Data for the task.
= = = = = = =

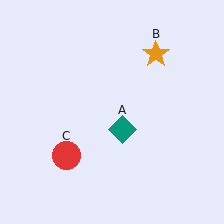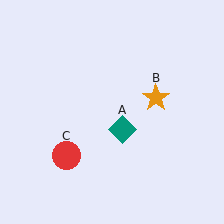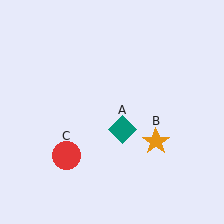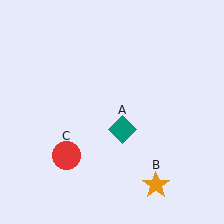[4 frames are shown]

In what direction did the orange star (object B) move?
The orange star (object B) moved down.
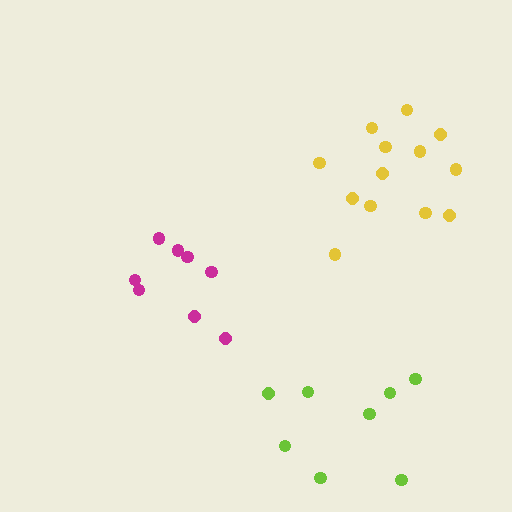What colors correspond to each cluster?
The clusters are colored: yellow, magenta, lime.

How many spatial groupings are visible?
There are 3 spatial groupings.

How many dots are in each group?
Group 1: 13 dots, Group 2: 8 dots, Group 3: 8 dots (29 total).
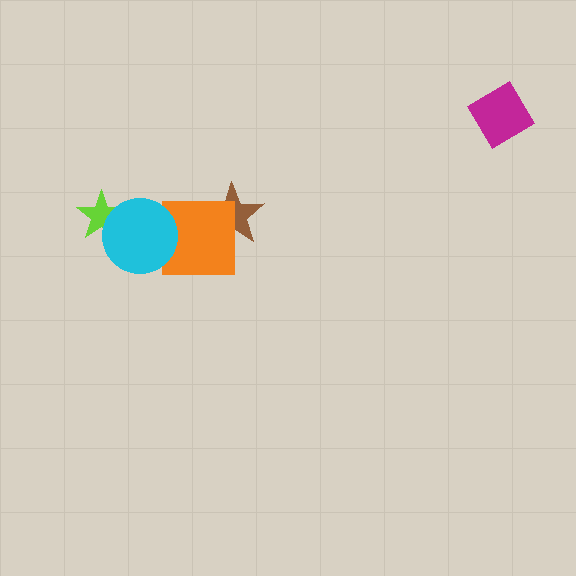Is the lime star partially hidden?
Yes, it is partially covered by another shape.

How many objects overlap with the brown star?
1 object overlaps with the brown star.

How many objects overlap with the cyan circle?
2 objects overlap with the cyan circle.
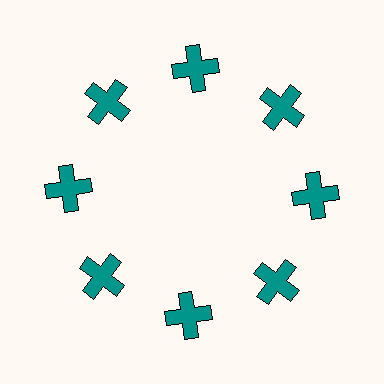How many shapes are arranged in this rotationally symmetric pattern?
There are 8 shapes, arranged in 8 groups of 1.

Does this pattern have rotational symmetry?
Yes, this pattern has 8-fold rotational symmetry. It looks the same after rotating 45 degrees around the center.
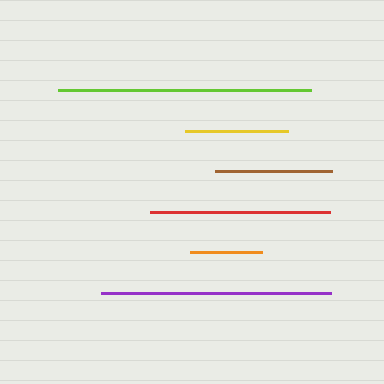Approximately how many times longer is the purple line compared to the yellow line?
The purple line is approximately 2.2 times the length of the yellow line.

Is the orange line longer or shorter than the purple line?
The purple line is longer than the orange line.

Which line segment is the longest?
The lime line is the longest at approximately 253 pixels.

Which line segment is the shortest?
The orange line is the shortest at approximately 72 pixels.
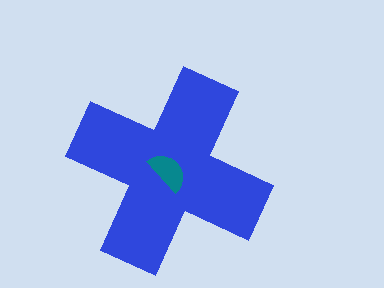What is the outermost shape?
The blue cross.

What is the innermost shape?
The teal semicircle.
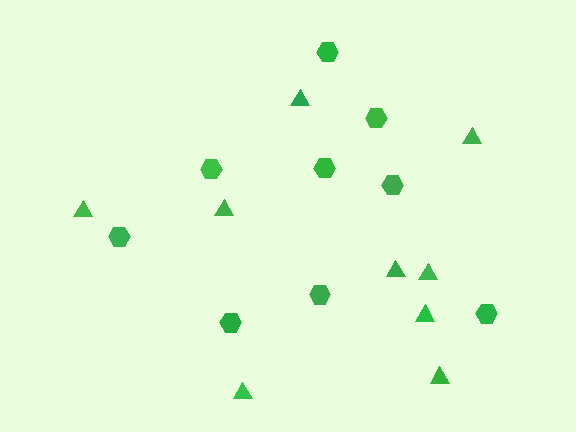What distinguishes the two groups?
There are 2 groups: one group of triangles (9) and one group of hexagons (9).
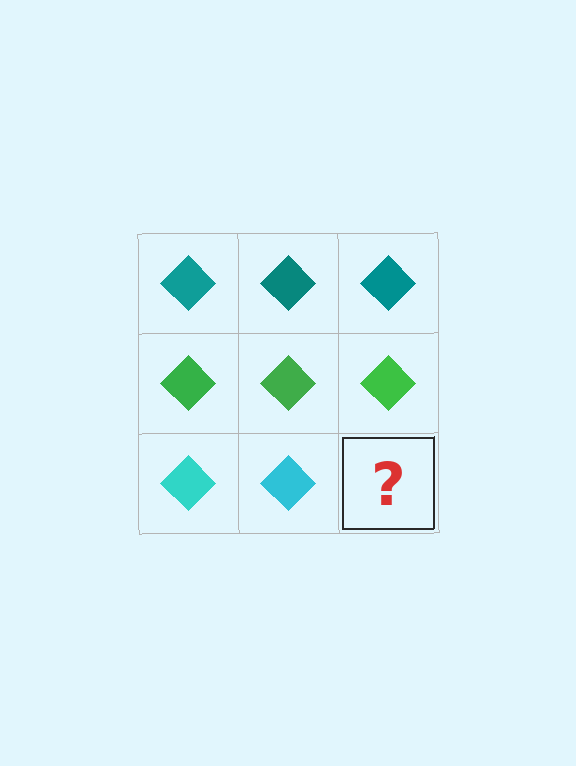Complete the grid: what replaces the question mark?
The question mark should be replaced with a cyan diamond.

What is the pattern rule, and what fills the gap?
The rule is that each row has a consistent color. The gap should be filled with a cyan diamond.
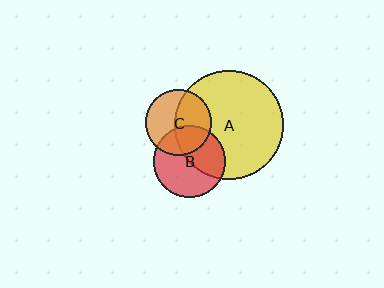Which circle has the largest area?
Circle A (yellow).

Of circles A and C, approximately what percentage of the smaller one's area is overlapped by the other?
Approximately 50%.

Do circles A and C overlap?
Yes.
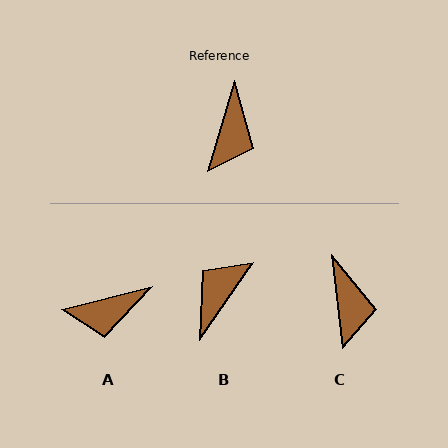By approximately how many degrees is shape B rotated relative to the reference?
Approximately 162 degrees counter-clockwise.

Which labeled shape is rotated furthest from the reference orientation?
B, about 162 degrees away.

= = = = = = =

Pictures are not part of the copy; output everything else in the records exactly.

Output.
[4 frames are shown]

In what direction did the orange star (object B) move?
The orange star (object B) moved down.
What colors correspond to each cluster?
The clusters are colored: yellow, magenta, lime.

How many spatial groupings are visible?
There are 3 spatial groupings.

How many dots are in each group?
Group 1: 13 dots, Group 2: 8 dots, Group 3: 8 dots (29 total).
Is the lime star partially hidden?
Yes, it is partially covered by another shape.

How many objects overlap with the brown star?
1 object overlaps with the brown star.

How many objects overlap with the cyan circle?
2 objects overlap with the cyan circle.
How many shapes are arranged in this rotationally symmetric pattern?
There are 8 shapes, arranged in 8 groups of 1.

Does this pattern have rotational symmetry?
Yes, this pattern has 8-fold rotational symmetry. It looks the same after rotating 45 degrees around the center.
Approximately how many times longer is the purple line compared to the yellow line?
The purple line is approximately 2.2 times the length of the yellow line.

Is the orange line longer or shorter than the purple line?
The purple line is longer than the orange line.

Which line segment is the longest?
The lime line is the longest at approximately 253 pixels.

Which line segment is the shortest?
The orange line is the shortest at approximately 72 pixels.
What is the outermost shape?
The blue cross.

What is the innermost shape?
The teal semicircle.
What distinguishes the two groups?
There are 2 groups: one group of triangles (9) and one group of hexagons (9).
Complete the grid: what replaces the question mark?
The question mark should be replaced with a cyan diamond.

What is the pattern rule, and what fills the gap?
The rule is that each row has a consistent color. The gap should be filled with a cyan diamond.
Which circle has the largest area?
Circle A (yellow).

Of circles A and C, approximately what percentage of the smaller one's area is overlapped by the other?
Approximately 50%.

Do circles A and C overlap?
Yes.
By approximately how many degrees is shape B rotated relative to the reference?
Approximately 162 degrees counter-clockwise.

Which labeled shape is rotated furthest from the reference orientation?
B, about 162 degrees away.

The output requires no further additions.